Visual perception records:

%%

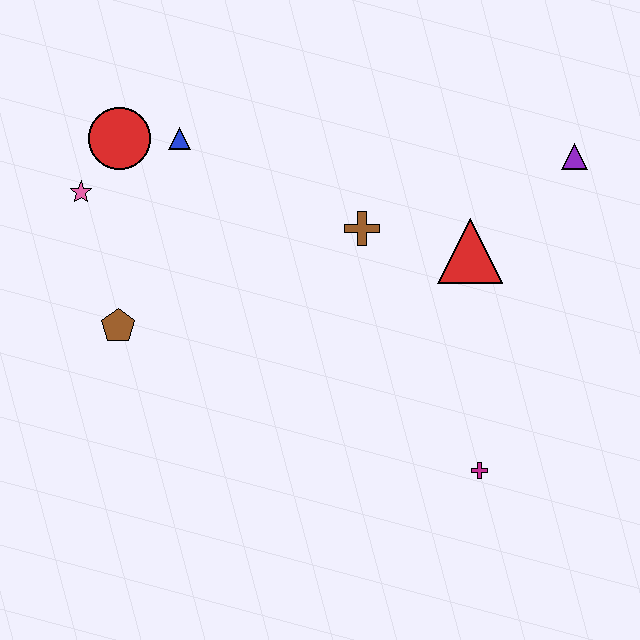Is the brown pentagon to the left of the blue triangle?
Yes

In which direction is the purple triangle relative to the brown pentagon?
The purple triangle is to the right of the brown pentagon.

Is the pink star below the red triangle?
No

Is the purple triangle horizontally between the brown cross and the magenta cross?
No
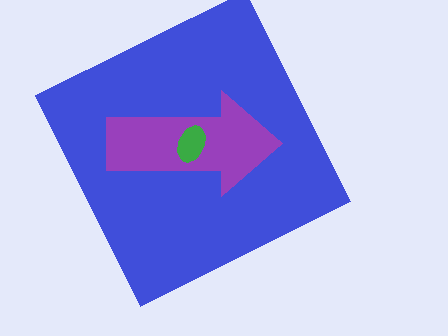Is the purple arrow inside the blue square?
Yes.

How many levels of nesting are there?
3.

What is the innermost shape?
The green ellipse.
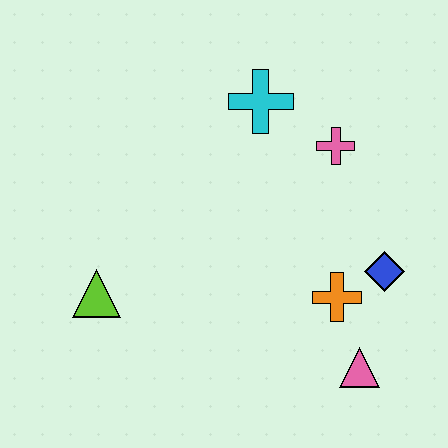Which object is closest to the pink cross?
The cyan cross is closest to the pink cross.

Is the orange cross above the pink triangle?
Yes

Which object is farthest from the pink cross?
The lime triangle is farthest from the pink cross.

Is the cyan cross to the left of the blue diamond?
Yes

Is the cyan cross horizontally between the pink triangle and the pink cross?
No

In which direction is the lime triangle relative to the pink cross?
The lime triangle is to the left of the pink cross.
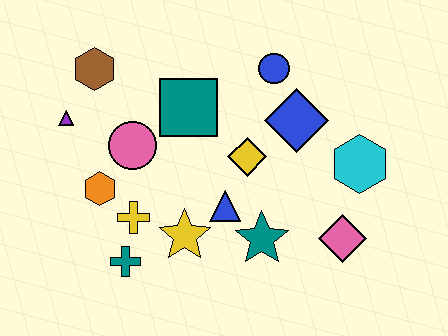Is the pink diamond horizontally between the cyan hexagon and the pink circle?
Yes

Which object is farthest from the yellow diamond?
The purple triangle is farthest from the yellow diamond.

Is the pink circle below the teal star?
No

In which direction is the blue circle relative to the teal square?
The blue circle is to the right of the teal square.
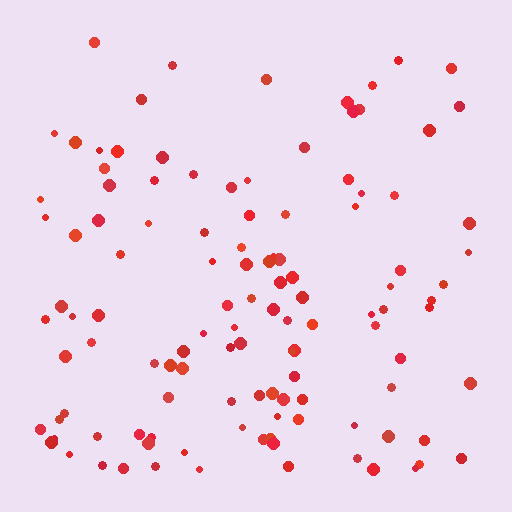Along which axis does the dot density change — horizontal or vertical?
Vertical.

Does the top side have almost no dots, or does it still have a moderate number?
Still a moderate number, just noticeably fewer than the bottom.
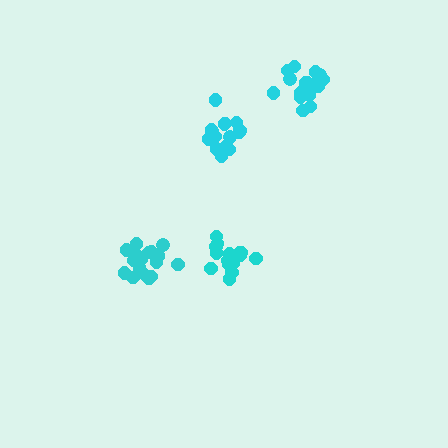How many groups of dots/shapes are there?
There are 4 groups.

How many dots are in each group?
Group 1: 17 dots, Group 2: 20 dots, Group 3: 17 dots, Group 4: 18 dots (72 total).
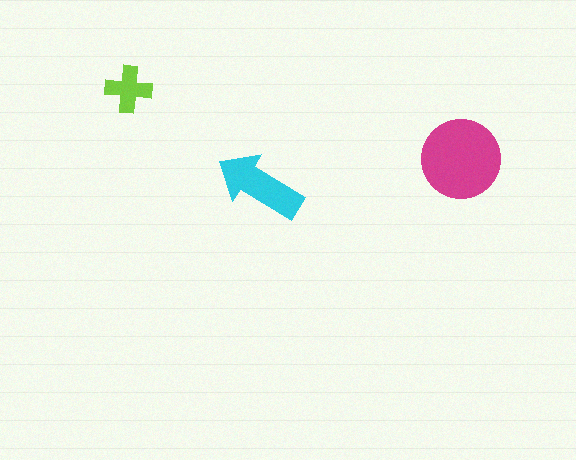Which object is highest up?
The lime cross is topmost.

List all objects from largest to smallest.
The magenta circle, the cyan arrow, the lime cross.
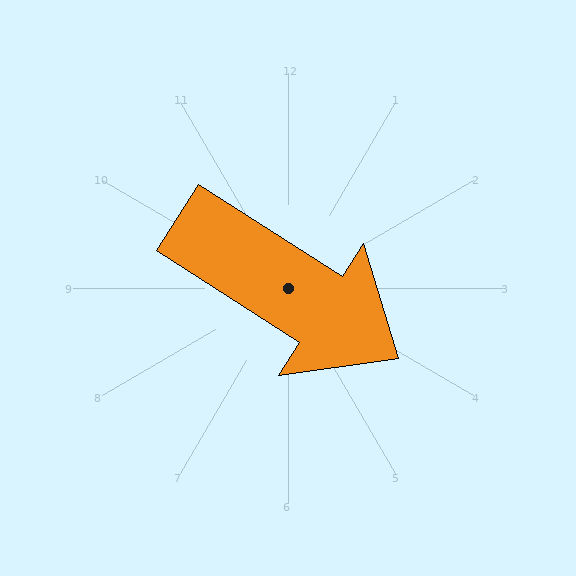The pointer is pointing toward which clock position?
Roughly 4 o'clock.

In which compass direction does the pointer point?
Southeast.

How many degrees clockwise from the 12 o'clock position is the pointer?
Approximately 123 degrees.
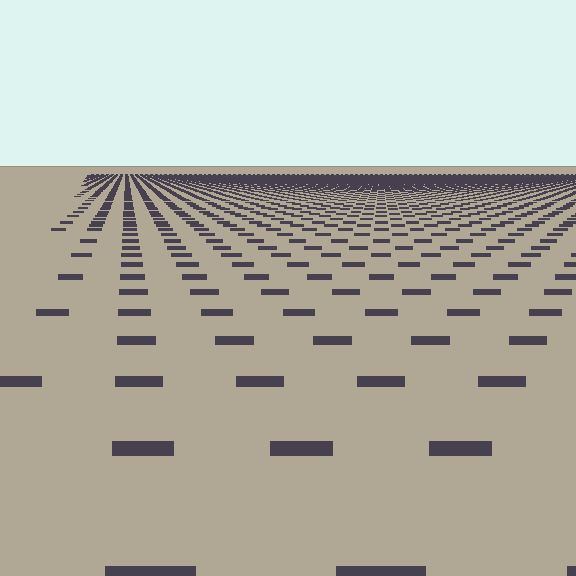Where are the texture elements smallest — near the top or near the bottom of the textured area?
Near the top.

%%

- [SET TASK]: Quote precisely the lines of the data from the line containing "In which compass" through its final line, both included, excluding pictures.

- [SOLUTION BELOW]:
In which compass direction does the pointer point?
Southeast.

How many degrees clockwise from the 12 o'clock position is the pointer?
Approximately 123 degrees.
Where are the texture elements smallest — near the top or near the bottom of the textured area?
Near the top.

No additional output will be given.